[Generated shape exercises]
_____
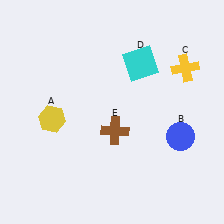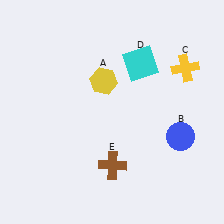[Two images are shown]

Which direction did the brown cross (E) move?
The brown cross (E) moved down.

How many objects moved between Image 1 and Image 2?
2 objects moved between the two images.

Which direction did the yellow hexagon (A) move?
The yellow hexagon (A) moved up and to the right.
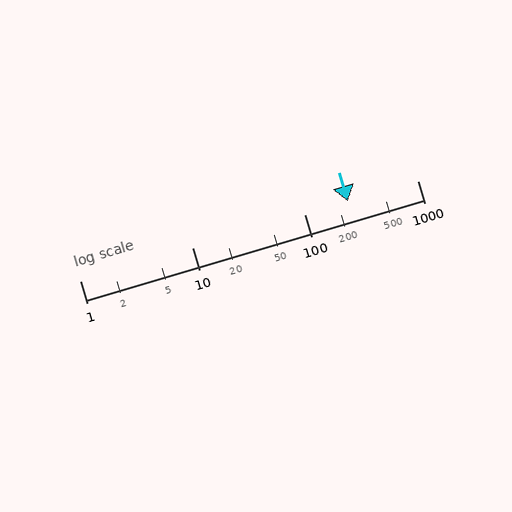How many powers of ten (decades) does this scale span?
The scale spans 3 decades, from 1 to 1000.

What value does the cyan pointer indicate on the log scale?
The pointer indicates approximately 240.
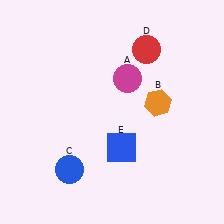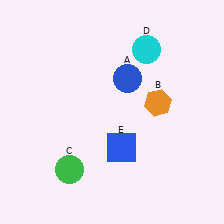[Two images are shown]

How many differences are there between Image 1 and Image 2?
There are 3 differences between the two images.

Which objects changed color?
A changed from magenta to blue. C changed from blue to green. D changed from red to cyan.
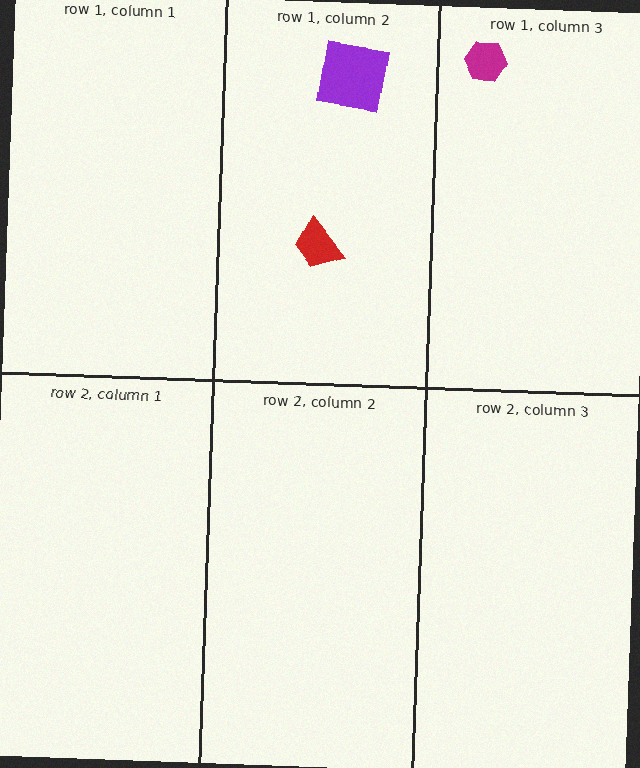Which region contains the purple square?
The row 1, column 2 region.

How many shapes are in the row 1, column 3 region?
1.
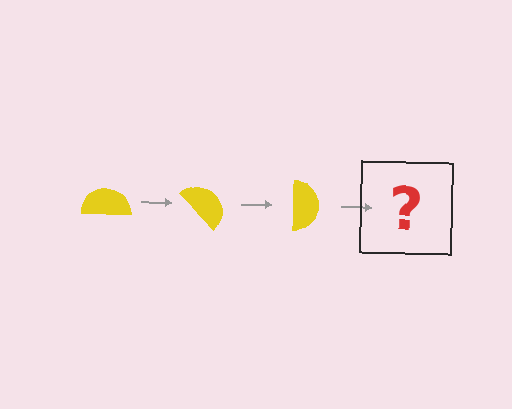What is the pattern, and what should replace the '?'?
The pattern is that the semicircle rotates 45 degrees clockwise each step. The '?' should be a yellow semicircle rotated 135 degrees clockwise.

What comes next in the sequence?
The next element should be a yellow semicircle rotated 135 degrees clockwise.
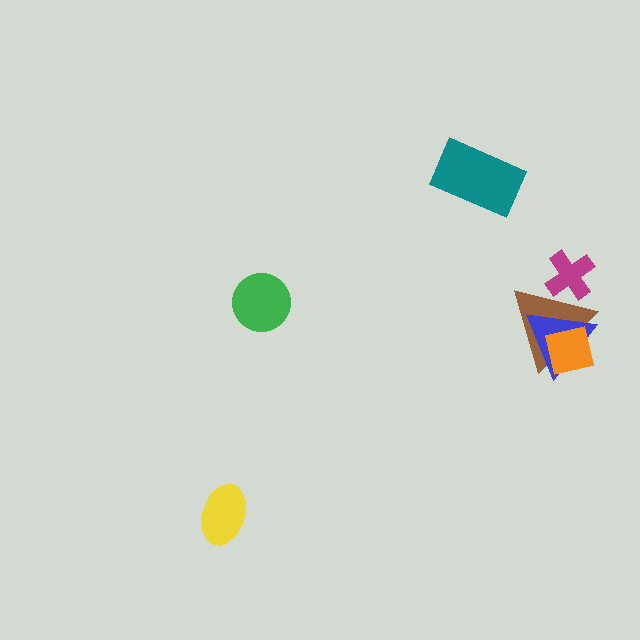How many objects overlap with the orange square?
_____
STATED PROBLEM: Return the entries unchanged, save for the pictures, which do not belong in the copy.

CORRECT ANSWER:
[Two images are shown]

Which direction did the brown cross (E) move?
The brown cross (E) moved down.

How many objects moved between Image 1 and Image 2?
2 objects moved between the two images.

Which direction did the yellow hexagon (A) move?
The yellow hexagon (A) moved up and to the right.
How many powers of ten (decades) does this scale span?
The scale spans 3 decades, from 1 to 1000.

What value does the cyan pointer indicate on the log scale?
The pointer indicates approximately 240.
[Two images are shown]

How many differences are there between Image 1 and Image 2?
There are 3 differences between the two images.

Which objects changed color?
A changed from magenta to blue. C changed from blue to green. D changed from red to cyan.
Which region contains the purple square?
The row 1, column 2 region.

How many shapes are in the row 1, column 3 region?
1.
What is the pattern, and what should replace the '?'?
The pattern is that the semicircle rotates 45 degrees clockwise each step. The '?' should be a yellow semicircle rotated 135 degrees clockwise.

What comes next in the sequence?
The next element should be a yellow semicircle rotated 135 degrees clockwise.
How many objects overlap with the orange square?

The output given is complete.